PROMPT:
Output every line of the material exactly, omitting images.
• • • • • • •
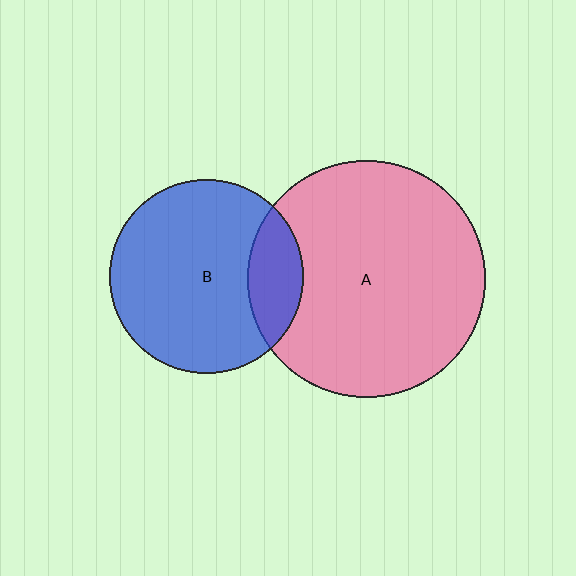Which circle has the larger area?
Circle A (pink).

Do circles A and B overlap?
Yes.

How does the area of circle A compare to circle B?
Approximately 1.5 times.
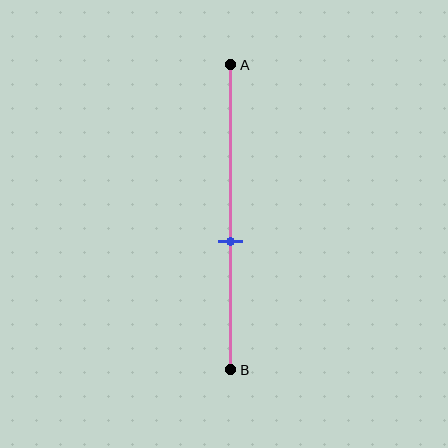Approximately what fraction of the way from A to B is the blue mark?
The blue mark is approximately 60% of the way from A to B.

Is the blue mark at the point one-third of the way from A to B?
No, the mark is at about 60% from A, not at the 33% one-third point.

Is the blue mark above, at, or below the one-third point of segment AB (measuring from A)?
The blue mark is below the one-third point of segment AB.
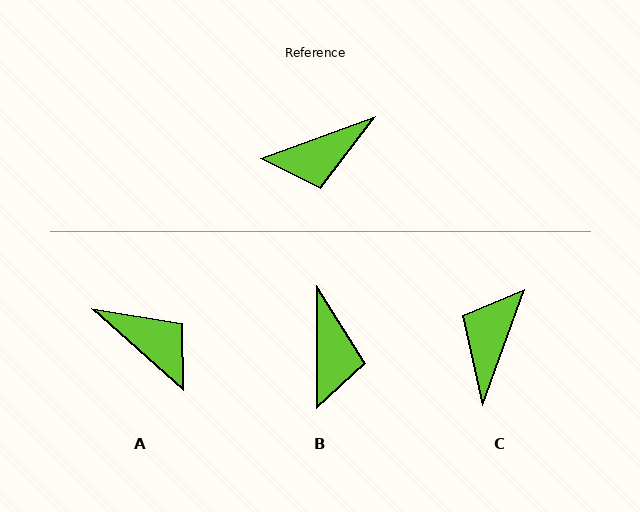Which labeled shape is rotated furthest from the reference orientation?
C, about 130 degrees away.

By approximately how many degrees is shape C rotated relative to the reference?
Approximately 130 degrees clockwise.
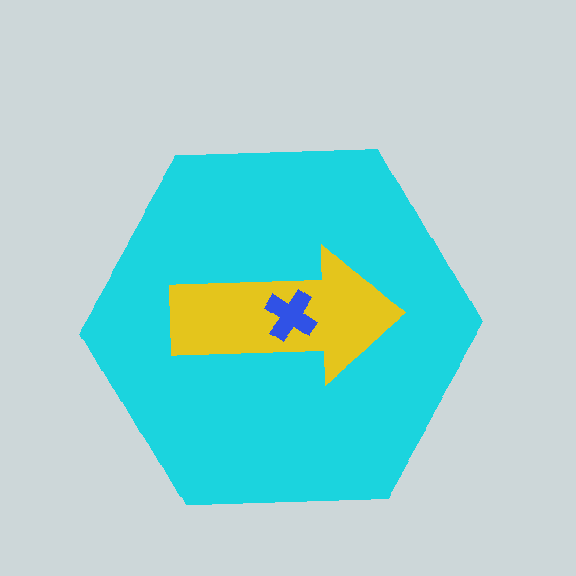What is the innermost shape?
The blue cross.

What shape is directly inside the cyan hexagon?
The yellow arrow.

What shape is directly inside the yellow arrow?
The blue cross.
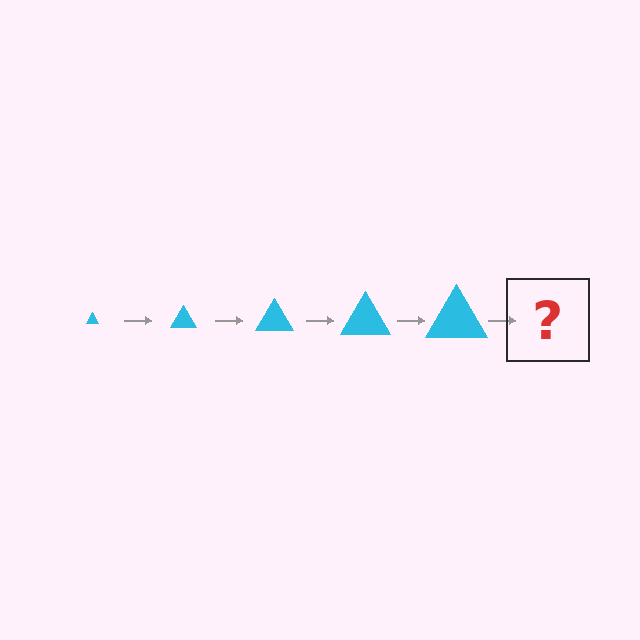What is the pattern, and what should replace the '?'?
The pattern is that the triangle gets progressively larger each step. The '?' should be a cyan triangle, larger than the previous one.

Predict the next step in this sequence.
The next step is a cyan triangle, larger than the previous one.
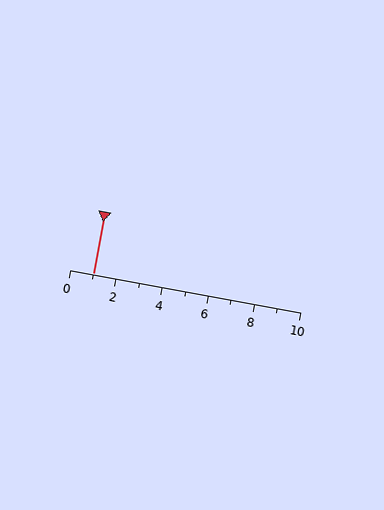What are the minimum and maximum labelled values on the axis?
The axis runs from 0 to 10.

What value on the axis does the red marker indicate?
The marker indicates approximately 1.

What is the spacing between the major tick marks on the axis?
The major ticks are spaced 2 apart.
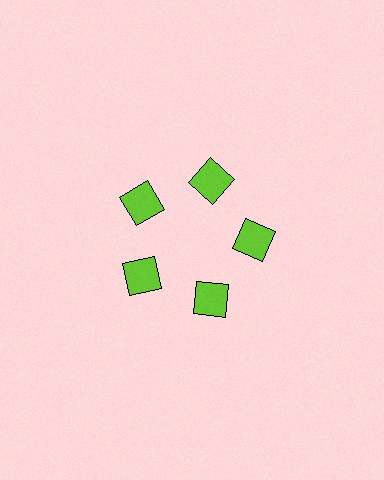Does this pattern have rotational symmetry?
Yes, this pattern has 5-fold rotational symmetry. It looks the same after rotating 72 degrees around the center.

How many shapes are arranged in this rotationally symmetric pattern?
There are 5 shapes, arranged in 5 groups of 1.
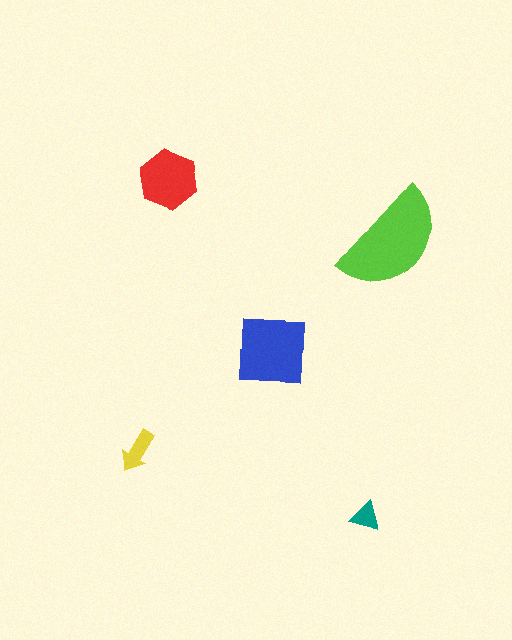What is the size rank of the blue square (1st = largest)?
• • • • • • •
ANSWER TO THIS PROBLEM:
Which circle has the larger area?
Circle A (pink).

Do circles A and B overlap?
Yes.

How does the area of circle A compare to circle B?
Approximately 1.5 times.
Approximately what fraction of the way from A to B is the blue mark?
The blue mark is approximately 60% of the way from A to B.

Is the blue mark at the point one-third of the way from A to B?
No, the mark is at about 60% from A, not at the 33% one-third point.

Is the blue mark above, at, or below the one-third point of segment AB (measuring from A)?
The blue mark is below the one-third point of segment AB.
Which labeled shape is rotated furthest from the reference orientation?
C, about 130 degrees away.

By approximately how many degrees is shape C rotated relative to the reference?
Approximately 130 degrees clockwise.
What is the innermost shape?
The blue cross.

What shape is directly inside the cyan hexagon?
The yellow arrow.

What shape is directly inside the yellow arrow?
The blue cross.
What is the pattern, and what should replace the '?'?
The pattern is that the triangle gets progressively larger each step. The '?' should be a cyan triangle, larger than the previous one.

Predict the next step in this sequence.
The next step is a cyan triangle, larger than the previous one.
What are the minimum and maximum labelled values on the axis?
The axis runs from 0 to 10.

What value on the axis does the red marker indicate?
The marker indicates approximately 1.

What is the spacing between the major tick marks on the axis?
The major ticks are spaced 2 apart.
Does this pattern have rotational symmetry?
Yes, this pattern has 5-fold rotational symmetry. It looks the same after rotating 72 degrees around the center.

How many shapes are arranged in this rotationally symmetric pattern?
There are 5 shapes, arranged in 5 groups of 1.
What is the size rank of the blue square (1st = largest)?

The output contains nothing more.